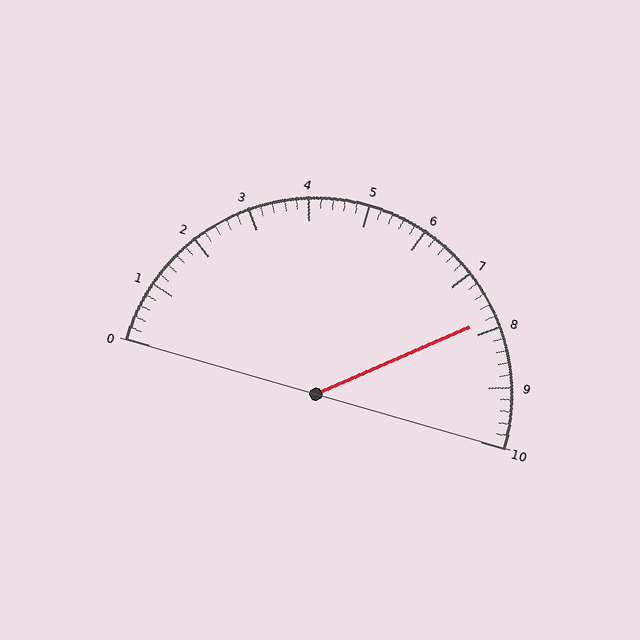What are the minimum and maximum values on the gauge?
The gauge ranges from 0 to 10.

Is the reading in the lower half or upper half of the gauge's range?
The reading is in the upper half of the range (0 to 10).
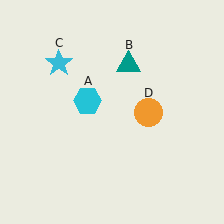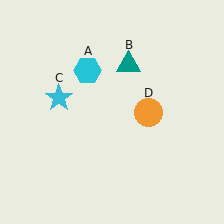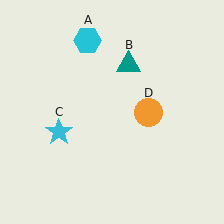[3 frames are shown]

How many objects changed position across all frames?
2 objects changed position: cyan hexagon (object A), cyan star (object C).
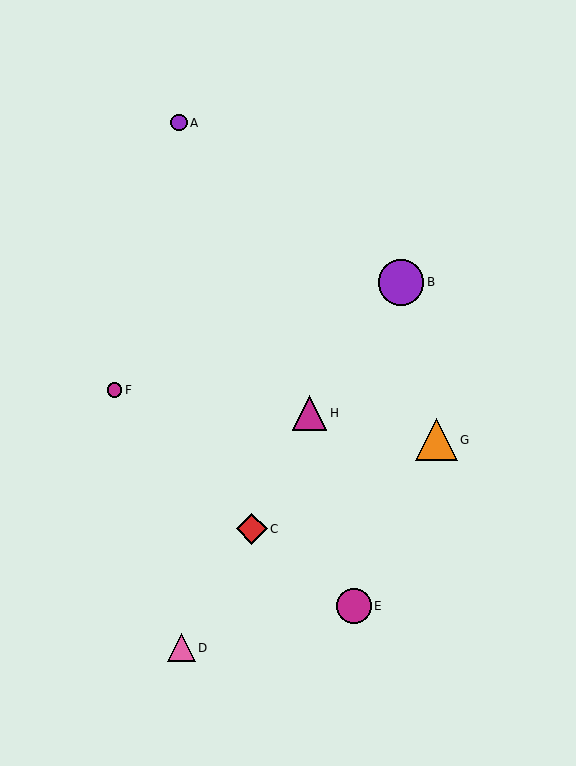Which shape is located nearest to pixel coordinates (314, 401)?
The magenta triangle (labeled H) at (309, 413) is nearest to that location.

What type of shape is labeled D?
Shape D is a pink triangle.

*****

EXERCISE BRIEF: Write out all the entries exactly, except for the pictures.

THE COMPLETED TASK:
What are the minimum and maximum values on the gauge?
The gauge ranges from 0 to 10.

Is the reading in the lower half or upper half of the gauge's range?
The reading is in the upper half of the range (0 to 10).
[3 frames are shown]

How many objects changed position across all frames?
2 objects changed position: cyan hexagon (object A), cyan star (object C).
Which shape is located nearest to pixel coordinates (314, 401)?
The magenta triangle (labeled H) at (309, 413) is nearest to that location.

What type of shape is labeled D?
Shape D is a pink triangle.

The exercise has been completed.